» What is expected
Transcribe the lines of the records starting with the one that has "What is the angle between the two" in it and ending with the last, and transcribe nothing else.

-- START OF Records shown --

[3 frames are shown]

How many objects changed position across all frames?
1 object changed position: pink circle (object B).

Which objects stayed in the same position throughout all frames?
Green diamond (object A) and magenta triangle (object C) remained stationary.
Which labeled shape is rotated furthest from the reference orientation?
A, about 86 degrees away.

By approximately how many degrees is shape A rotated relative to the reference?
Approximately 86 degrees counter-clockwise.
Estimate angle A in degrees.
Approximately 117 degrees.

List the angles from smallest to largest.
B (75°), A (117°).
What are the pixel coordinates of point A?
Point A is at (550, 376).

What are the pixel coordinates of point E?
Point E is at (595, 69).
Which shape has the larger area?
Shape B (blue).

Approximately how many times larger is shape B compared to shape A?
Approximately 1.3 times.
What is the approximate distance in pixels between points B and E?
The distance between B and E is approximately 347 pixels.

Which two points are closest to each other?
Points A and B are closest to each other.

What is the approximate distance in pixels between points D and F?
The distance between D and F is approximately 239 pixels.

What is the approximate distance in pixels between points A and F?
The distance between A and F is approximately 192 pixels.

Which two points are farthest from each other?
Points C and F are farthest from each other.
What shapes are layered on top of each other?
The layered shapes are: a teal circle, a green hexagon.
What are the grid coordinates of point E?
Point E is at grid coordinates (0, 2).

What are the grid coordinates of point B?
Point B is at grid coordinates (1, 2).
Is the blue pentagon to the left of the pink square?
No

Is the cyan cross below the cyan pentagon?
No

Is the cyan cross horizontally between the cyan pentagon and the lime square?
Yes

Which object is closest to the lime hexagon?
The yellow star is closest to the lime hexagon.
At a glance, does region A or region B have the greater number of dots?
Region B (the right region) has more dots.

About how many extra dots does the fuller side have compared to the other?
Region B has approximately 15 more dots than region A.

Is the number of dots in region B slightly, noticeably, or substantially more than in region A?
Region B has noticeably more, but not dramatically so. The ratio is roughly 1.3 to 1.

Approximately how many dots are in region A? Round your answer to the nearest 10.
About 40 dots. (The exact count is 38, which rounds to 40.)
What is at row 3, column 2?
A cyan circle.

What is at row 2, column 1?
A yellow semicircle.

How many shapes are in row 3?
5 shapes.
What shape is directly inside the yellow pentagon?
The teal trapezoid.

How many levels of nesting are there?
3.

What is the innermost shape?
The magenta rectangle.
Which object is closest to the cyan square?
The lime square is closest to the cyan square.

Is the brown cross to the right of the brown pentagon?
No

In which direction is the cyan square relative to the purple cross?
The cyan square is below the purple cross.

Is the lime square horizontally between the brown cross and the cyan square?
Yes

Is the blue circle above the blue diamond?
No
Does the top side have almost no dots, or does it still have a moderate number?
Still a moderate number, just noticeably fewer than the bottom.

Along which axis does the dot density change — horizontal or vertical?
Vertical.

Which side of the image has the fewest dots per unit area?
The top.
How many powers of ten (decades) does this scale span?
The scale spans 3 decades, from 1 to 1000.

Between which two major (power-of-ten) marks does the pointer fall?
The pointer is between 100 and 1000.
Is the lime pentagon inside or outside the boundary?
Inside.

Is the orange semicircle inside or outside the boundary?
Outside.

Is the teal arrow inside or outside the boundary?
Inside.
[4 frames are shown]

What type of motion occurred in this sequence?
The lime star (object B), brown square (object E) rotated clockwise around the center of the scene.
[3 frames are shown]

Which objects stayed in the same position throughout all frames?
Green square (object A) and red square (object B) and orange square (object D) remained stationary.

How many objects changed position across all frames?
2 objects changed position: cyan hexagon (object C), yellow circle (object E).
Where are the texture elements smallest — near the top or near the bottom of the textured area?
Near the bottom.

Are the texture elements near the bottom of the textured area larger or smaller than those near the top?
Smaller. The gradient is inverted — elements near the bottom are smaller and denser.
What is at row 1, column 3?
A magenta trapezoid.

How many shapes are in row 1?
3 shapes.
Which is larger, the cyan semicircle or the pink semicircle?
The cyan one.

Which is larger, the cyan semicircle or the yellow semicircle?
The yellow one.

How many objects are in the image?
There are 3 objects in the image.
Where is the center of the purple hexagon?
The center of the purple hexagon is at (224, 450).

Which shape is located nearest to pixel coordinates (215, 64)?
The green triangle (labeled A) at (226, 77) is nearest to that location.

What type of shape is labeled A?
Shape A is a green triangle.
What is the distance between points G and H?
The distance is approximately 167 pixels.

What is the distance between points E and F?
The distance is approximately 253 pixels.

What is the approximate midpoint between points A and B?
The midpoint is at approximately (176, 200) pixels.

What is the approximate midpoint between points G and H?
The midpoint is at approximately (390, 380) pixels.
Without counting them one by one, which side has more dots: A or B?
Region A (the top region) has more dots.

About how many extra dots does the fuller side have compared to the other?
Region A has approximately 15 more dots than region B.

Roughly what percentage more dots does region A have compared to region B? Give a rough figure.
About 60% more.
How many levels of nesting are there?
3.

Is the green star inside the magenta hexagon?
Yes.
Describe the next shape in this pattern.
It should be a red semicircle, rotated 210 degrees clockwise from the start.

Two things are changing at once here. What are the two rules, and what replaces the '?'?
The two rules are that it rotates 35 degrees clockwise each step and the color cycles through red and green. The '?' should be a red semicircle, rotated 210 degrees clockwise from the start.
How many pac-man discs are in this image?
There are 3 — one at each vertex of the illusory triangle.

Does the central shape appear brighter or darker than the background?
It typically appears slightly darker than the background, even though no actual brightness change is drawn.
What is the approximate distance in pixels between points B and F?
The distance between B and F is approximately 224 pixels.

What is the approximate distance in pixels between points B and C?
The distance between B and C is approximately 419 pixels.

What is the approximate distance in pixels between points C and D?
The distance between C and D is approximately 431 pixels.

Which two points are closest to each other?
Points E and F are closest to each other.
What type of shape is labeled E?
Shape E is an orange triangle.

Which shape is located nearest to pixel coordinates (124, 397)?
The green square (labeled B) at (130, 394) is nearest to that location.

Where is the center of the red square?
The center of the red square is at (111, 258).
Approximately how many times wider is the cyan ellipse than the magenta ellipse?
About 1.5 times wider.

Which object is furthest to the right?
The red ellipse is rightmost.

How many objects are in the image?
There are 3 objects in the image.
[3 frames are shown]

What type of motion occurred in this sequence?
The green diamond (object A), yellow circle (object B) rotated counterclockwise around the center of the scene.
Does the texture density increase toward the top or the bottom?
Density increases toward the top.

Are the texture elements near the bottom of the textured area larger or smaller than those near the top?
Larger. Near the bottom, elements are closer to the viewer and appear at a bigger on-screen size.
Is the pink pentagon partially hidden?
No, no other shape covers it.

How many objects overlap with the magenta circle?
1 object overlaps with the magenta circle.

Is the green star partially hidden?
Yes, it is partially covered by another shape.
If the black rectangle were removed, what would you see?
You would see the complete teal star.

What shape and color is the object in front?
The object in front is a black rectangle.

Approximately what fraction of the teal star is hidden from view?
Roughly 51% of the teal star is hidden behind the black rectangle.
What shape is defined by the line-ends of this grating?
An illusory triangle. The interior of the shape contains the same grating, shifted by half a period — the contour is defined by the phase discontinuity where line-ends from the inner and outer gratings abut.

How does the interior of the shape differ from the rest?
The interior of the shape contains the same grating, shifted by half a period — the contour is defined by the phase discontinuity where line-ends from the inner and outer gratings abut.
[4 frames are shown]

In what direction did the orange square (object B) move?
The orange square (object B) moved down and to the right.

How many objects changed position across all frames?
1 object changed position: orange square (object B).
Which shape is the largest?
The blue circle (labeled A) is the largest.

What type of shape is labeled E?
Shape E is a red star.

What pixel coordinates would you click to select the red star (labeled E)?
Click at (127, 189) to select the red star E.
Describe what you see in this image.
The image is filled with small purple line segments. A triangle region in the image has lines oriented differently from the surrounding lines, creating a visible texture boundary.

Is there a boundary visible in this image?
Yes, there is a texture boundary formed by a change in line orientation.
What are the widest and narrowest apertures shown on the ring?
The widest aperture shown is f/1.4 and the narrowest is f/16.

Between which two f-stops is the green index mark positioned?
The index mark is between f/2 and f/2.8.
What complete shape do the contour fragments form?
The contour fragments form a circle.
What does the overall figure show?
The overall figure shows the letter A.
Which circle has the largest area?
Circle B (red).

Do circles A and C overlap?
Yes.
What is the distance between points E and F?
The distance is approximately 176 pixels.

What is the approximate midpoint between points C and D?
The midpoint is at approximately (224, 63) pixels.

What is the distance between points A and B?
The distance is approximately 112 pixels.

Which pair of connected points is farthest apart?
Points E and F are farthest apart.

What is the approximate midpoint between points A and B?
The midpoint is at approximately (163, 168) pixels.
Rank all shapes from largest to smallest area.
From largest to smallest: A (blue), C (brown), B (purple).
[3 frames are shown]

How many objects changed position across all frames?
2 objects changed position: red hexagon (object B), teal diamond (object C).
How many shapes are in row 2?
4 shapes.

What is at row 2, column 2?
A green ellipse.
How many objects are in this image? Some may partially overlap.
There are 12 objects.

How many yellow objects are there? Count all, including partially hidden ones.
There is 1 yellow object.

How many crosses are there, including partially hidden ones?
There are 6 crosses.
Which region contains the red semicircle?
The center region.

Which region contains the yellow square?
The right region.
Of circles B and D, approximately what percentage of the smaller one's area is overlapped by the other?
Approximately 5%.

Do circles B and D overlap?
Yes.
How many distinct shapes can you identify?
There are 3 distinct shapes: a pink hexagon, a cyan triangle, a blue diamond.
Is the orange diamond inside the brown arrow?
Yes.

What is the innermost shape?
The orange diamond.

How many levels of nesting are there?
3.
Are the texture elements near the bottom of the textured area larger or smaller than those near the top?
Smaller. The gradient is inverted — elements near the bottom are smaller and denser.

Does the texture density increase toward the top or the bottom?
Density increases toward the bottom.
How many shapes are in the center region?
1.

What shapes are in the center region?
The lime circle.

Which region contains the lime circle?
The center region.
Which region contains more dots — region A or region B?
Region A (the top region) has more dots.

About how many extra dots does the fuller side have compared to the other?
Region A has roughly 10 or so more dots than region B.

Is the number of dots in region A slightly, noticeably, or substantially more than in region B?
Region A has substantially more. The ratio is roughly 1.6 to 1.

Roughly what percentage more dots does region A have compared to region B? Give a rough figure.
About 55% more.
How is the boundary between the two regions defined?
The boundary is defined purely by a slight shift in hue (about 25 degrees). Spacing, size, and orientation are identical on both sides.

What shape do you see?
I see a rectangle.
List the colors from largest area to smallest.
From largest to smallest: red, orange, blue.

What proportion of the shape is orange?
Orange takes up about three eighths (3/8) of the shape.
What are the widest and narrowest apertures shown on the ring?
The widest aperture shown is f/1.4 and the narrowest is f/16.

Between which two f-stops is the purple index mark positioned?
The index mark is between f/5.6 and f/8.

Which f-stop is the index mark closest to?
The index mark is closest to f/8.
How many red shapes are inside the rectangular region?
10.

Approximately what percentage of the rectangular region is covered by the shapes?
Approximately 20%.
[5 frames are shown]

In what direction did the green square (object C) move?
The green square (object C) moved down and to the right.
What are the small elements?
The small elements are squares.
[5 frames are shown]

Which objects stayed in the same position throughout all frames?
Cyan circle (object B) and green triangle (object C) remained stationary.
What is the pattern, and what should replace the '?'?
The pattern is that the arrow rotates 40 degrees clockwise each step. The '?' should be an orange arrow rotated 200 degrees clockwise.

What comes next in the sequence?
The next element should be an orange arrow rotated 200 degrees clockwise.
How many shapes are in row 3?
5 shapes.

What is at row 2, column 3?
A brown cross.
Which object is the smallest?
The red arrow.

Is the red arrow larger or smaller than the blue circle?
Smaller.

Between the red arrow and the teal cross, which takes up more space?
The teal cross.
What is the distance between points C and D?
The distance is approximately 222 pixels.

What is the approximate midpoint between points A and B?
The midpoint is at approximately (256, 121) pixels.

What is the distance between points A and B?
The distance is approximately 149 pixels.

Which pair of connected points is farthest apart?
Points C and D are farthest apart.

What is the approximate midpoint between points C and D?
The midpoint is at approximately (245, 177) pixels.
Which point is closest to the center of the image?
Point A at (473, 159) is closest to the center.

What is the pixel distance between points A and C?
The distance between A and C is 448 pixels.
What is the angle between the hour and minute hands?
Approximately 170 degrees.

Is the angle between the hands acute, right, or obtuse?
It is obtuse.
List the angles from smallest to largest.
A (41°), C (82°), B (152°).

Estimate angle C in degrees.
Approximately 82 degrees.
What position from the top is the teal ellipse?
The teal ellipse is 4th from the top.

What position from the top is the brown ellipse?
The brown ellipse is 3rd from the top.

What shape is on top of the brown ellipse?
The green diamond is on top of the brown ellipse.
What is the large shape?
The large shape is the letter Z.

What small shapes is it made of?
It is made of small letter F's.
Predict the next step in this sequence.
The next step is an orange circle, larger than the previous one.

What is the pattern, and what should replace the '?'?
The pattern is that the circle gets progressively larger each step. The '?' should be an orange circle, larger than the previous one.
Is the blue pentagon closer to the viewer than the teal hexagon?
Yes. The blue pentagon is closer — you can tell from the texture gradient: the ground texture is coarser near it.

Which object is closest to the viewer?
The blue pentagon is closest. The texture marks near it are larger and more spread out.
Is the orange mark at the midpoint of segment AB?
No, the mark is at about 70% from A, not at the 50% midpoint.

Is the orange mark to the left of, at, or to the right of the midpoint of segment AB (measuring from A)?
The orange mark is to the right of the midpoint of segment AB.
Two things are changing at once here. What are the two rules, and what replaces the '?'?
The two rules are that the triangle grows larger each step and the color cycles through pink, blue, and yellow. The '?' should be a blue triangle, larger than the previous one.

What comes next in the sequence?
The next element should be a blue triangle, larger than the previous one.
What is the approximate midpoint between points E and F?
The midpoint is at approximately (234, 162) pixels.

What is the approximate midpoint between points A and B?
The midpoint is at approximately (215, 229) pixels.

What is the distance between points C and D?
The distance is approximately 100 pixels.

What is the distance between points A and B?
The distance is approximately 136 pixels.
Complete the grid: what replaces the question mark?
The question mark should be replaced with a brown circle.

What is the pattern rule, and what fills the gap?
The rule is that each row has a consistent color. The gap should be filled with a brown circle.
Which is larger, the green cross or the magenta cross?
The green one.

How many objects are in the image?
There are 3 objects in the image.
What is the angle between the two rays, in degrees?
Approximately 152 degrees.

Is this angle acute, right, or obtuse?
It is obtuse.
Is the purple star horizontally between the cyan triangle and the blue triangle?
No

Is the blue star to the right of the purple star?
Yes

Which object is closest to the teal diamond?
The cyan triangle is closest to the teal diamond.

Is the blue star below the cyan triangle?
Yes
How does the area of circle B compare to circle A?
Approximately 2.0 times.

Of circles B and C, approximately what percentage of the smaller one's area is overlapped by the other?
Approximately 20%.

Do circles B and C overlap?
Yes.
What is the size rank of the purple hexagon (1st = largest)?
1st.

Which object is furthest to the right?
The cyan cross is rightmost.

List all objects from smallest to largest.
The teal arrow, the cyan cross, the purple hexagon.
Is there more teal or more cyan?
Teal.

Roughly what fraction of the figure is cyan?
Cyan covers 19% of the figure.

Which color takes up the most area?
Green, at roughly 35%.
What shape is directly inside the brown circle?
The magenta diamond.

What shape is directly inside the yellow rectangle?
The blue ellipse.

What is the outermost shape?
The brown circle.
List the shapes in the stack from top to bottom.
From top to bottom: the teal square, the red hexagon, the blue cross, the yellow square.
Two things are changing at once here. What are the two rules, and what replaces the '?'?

-- END OF Records shown --

» Response to the task
What is the angle between the two rays, in degrees?
Approximately 152 degrees.

Is this angle acute, right, or obtuse?
It is obtuse.
Is the purple star horizontally between the cyan triangle and the blue triangle?
No

Is the blue star to the right of the purple star?
Yes

Which object is closest to the teal diamond?
The cyan triangle is closest to the teal diamond.

Is the blue star below the cyan triangle?
Yes
How does the area of circle B compare to circle A?
Approximately 2.0 times.

Of circles B and C, approximately what percentage of the smaller one's area is overlapped by the other?
Approximately 20%.

Do circles B and C overlap?
Yes.
What is the size rank of the purple hexagon (1st = largest)?
1st.

Which object is furthest to the right?
The cyan cross is rightmost.

List all objects from smallest to largest.
The teal arrow, the cyan cross, the purple hexagon.
Is there more teal or more cyan?
Teal.

Roughly what fraction of the figure is cyan?
Cyan covers 19% of the figure.

Which color takes up the most area?
Green, at roughly 35%.
What shape is directly inside the brown circle?
The magenta diamond.

What shape is directly inside the yellow rectangle?
The blue ellipse.

What is the outermost shape?
The brown circle.
List the shapes in the stack from top to bottom.
From top to bottom: the teal square, the red hexagon, the blue cross, the yellow square.
Two things are changing at once here. What are the two rules, and what replaces the '?'?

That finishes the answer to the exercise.